Task instructions: Below is a block of records; reproduce all of them exactly and leave out any pictures.

Data provided:

——————

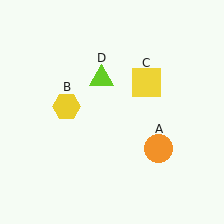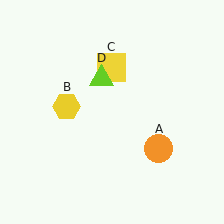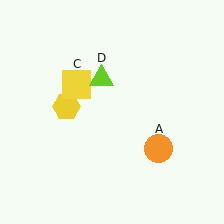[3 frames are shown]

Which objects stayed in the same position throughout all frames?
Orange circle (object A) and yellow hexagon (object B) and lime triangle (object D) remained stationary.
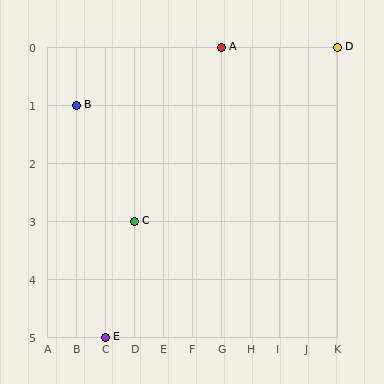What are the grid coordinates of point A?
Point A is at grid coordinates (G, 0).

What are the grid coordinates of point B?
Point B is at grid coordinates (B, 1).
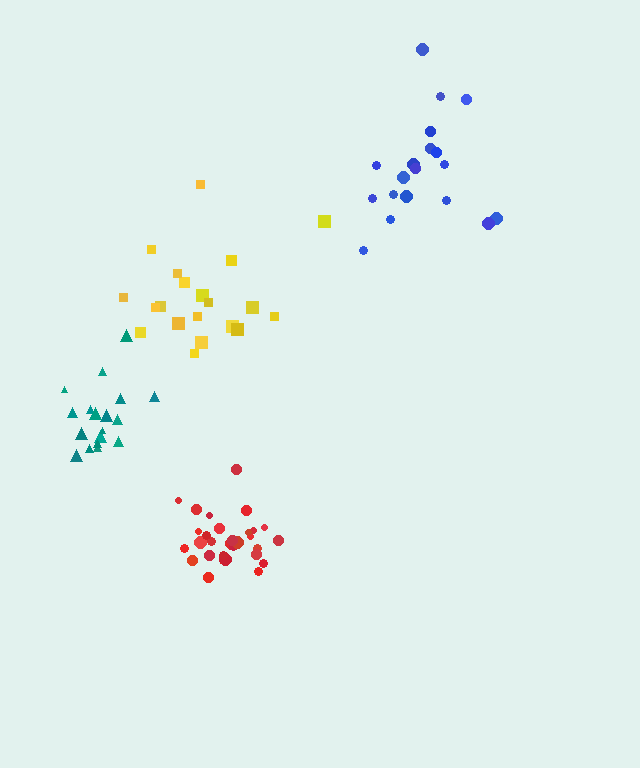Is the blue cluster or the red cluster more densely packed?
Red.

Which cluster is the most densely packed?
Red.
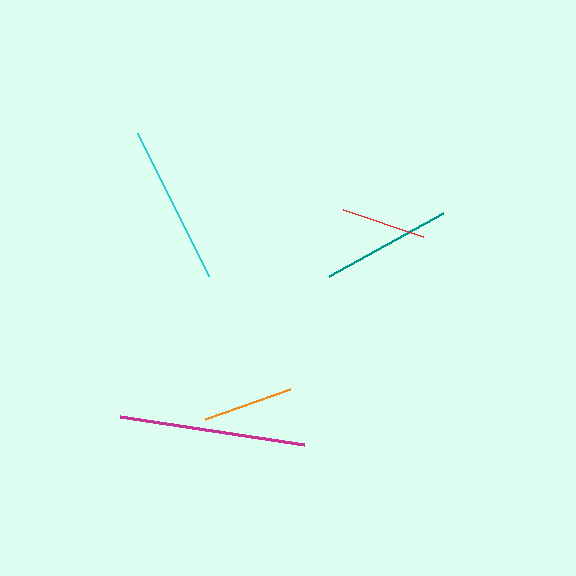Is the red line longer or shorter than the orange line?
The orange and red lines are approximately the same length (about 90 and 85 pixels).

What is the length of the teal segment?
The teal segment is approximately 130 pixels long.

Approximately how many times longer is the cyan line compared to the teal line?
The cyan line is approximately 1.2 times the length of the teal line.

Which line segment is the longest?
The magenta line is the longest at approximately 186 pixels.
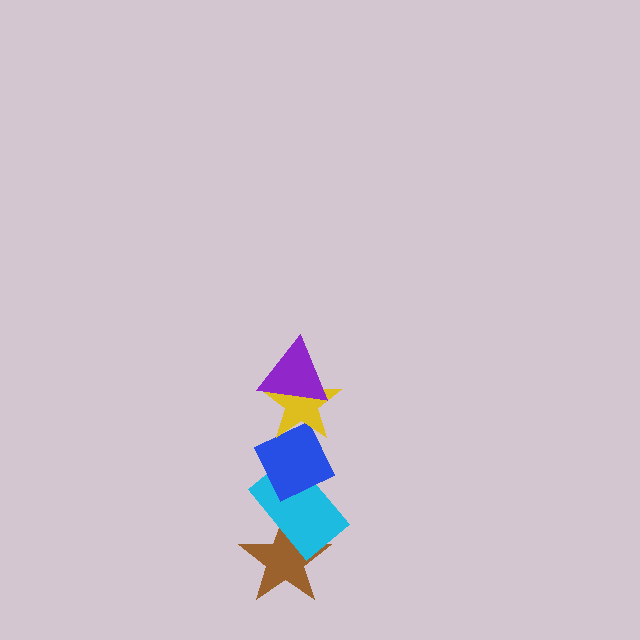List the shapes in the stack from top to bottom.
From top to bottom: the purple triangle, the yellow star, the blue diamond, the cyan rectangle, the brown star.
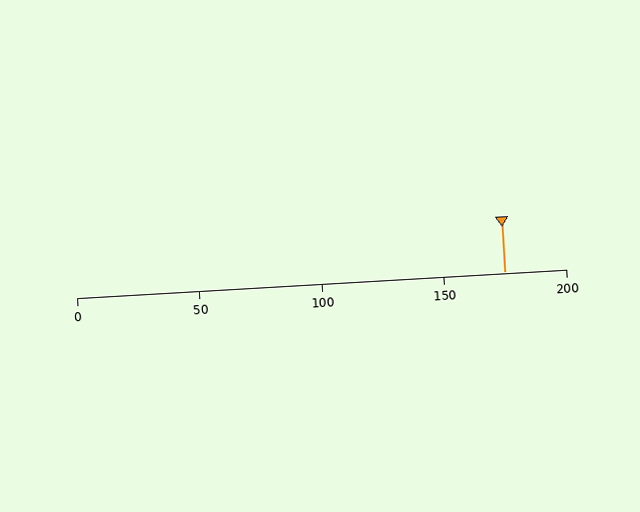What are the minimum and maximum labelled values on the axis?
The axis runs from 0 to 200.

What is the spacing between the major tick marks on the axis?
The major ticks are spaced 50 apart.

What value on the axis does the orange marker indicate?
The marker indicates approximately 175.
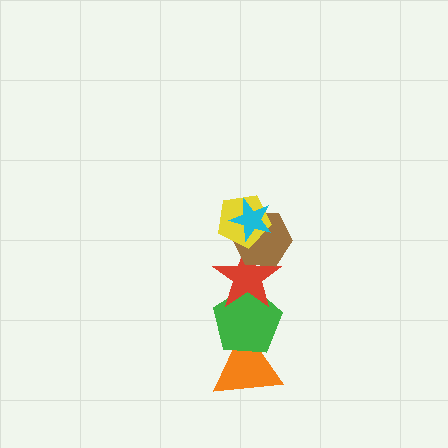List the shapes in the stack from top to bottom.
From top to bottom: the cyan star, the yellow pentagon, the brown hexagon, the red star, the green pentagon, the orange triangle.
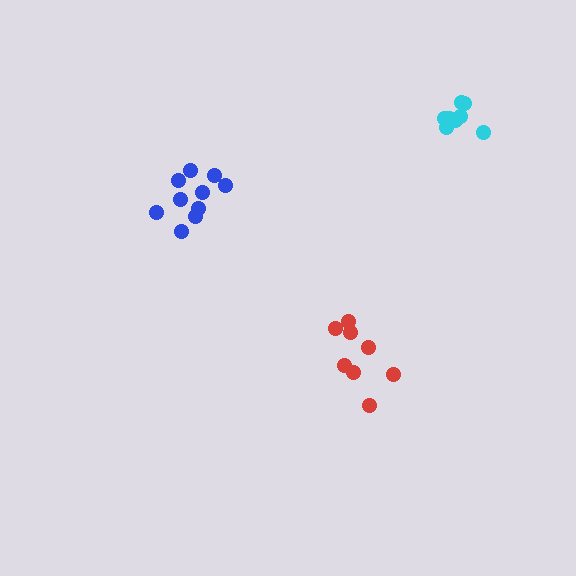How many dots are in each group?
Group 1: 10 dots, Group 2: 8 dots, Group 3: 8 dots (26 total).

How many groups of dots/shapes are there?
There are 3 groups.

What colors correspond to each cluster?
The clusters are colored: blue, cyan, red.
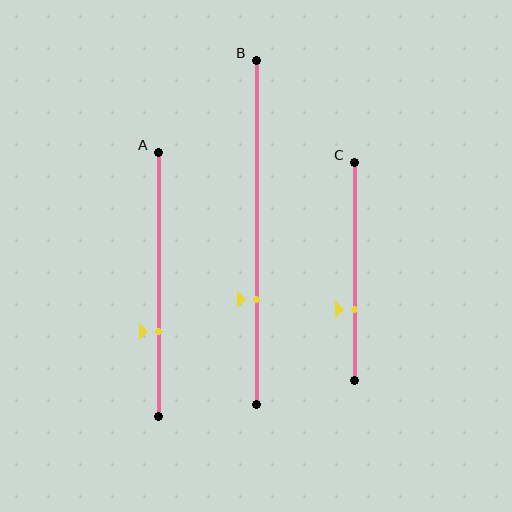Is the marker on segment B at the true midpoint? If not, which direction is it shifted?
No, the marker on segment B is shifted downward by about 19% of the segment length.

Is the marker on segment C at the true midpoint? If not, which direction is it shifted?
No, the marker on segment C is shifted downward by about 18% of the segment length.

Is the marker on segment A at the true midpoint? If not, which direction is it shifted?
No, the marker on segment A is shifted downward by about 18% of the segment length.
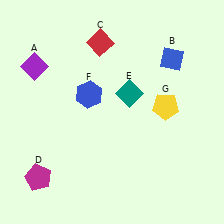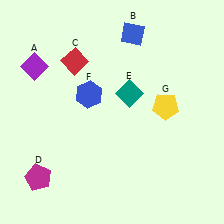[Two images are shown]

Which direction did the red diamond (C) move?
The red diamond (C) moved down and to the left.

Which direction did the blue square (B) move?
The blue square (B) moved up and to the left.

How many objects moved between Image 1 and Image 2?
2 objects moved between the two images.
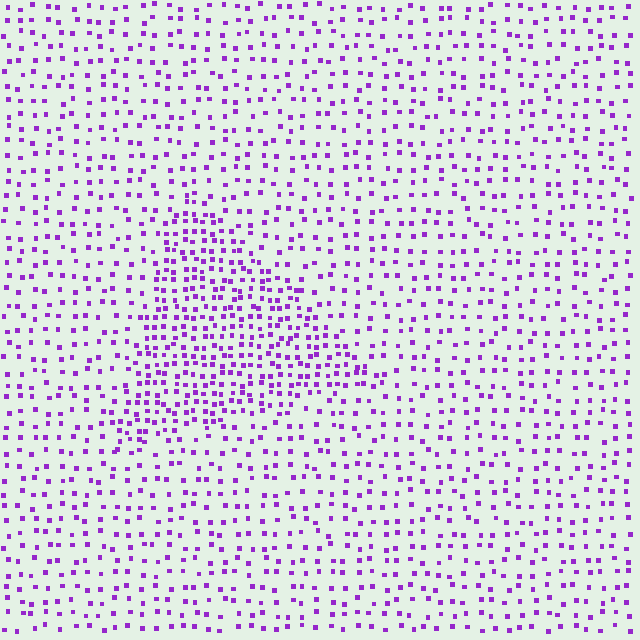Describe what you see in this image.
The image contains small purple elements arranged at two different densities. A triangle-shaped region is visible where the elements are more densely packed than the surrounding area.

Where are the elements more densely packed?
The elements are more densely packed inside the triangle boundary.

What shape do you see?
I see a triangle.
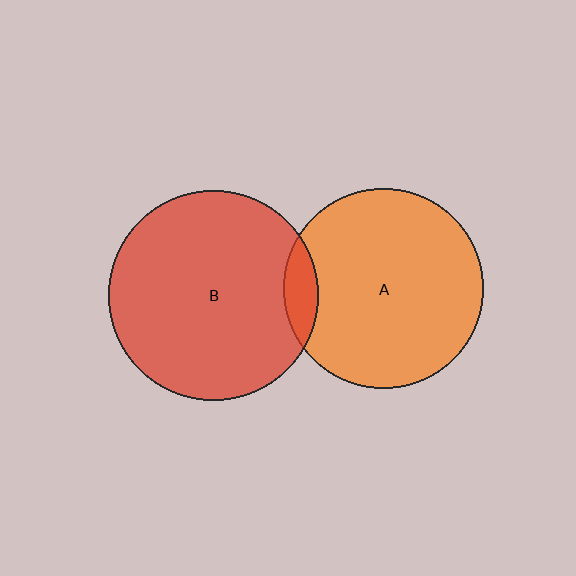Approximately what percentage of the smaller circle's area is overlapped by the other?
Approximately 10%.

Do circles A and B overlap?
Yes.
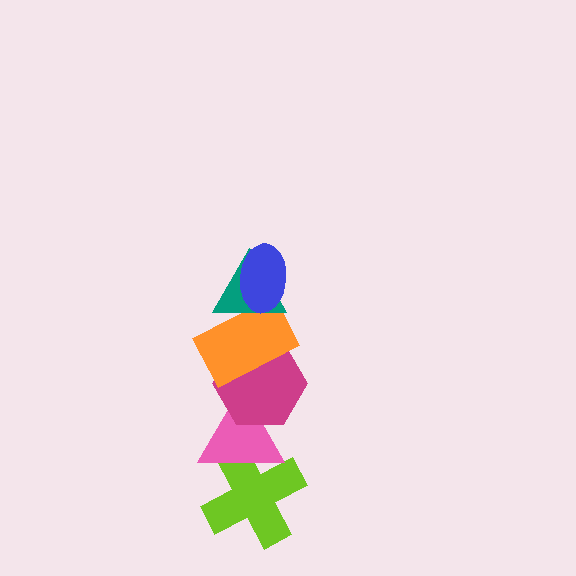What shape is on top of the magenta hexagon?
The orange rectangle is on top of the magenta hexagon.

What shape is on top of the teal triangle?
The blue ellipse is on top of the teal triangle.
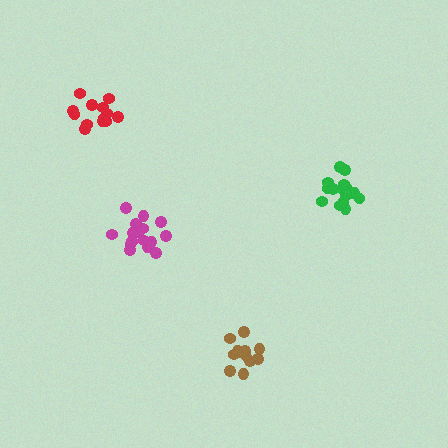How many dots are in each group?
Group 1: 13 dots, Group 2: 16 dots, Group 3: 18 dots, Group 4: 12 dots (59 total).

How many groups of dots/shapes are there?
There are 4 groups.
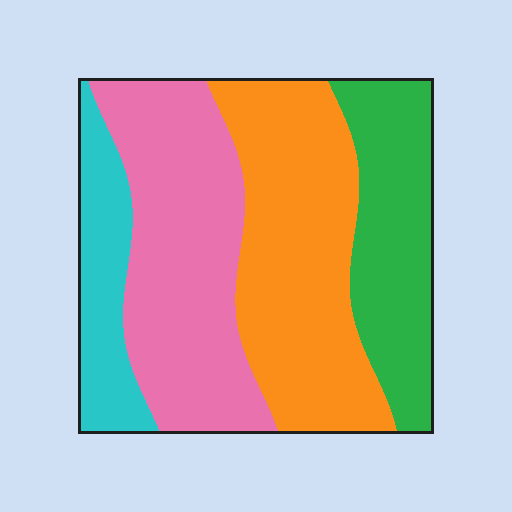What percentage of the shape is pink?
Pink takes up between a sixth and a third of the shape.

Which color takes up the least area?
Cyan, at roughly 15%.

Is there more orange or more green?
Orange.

——————

Exercise solution:
[3 frames are shown]

Which objects stayed in the same position throughout all frames?
Orange circle (object A) and yellow hexagon (object B) and lime triangle (object D) remained stationary.
What are the grid coordinates of point A?
Point A is at grid coordinates (G, 0).

What are the grid coordinates of point B?
Point B is at grid coordinates (B, 1).
Is the blue cluster or the red cluster more densely packed?
Red.

Which cluster is the most densely packed?
Red.
Is the red line longer or shorter than the orange line?
The orange and red lines are approximately the same length (about 90 and 85 pixels).

What is the length of the teal segment?
The teal segment is approximately 130 pixels long.

Approximately how many times longer is the cyan line compared to the teal line?
The cyan line is approximately 1.2 times the length of the teal line.

Which line segment is the longest?
The magenta line is the longest at approximately 186 pixels.
List the shapes in the stack from top to bottom.
From top to bottom: the purple triangle, the yellow star, the blue diamond, the cyan rectangle, the brown star.
What are the minimum and maximum labelled values on the axis?
The axis runs from 0 to 200.

What is the spacing between the major tick marks on the axis?
The major ticks are spaced 50 apart.

What value on the axis does the orange marker indicate?
The marker indicates approximately 175.
List the shapes in the stack from top to bottom.
From top to bottom: the cyan star, the yellow pentagon, the brown hexagon, the red star, the green pentagon, the orange triangle.
How many dots are in each group?
Group 1: 10 dots, Group 2: 8 dots, Group 3: 8 dots (26 total).

How many groups of dots/shapes are there?
There are 3 groups.

What colors correspond to each cluster?
The clusters are colored: blue, cyan, red.
Is the marker on segment B at the true midpoint? If not, which direction is it shifted?
No, the marker on segment B is shifted downward by about 19% of the segment length.

Is the marker on segment C at the true midpoint? If not, which direction is it shifted?
No, the marker on segment C is shifted downward by about 18% of the segment length.

Is the marker on segment A at the true midpoint? If not, which direction is it shifted?
No, the marker on segment A is shifted downward by about 18% of the segment length.
[Two images are shown]

Which direction did the red diamond (C) move?
The red diamond (C) moved down and to the left.

Which direction did the blue square (B) move?
The blue square (B) moved up and to the left.

How many objects moved between Image 1 and Image 2?
2 objects moved between the two images.
Describe what you see in this image.
The image contains small purple elements arranged at two different densities. A triangle-shaped region is visible where the elements are more densely packed than the surrounding area.

Where are the elements more densely packed?
The elements are more densely packed inside the triangle boundary.

What shape do you see?
I see a triangle.
Approximately what percentage of the smaller circle's area is overlapped by the other?
Approximately 10%.

Do circles A and B overlap?
Yes.
What shape is on top of the magenta hexagon?
The orange rectangle is on top of the magenta hexagon.

What shape is on top of the teal triangle?
The blue ellipse is on top of the teal triangle.
How many dots are in each group?
Group 1: 13 dots, Group 2: 16 dots, Group 3: 18 dots, Group 4: 12 dots (59 total).

How many groups of dots/shapes are there?
There are 4 groups.
What percentage of the shape is pink?
Pink takes up between a sixth and a third of the shape.

Which color takes up the least area?
Cyan, at roughly 15%.

Is there more orange or more green?
Orange.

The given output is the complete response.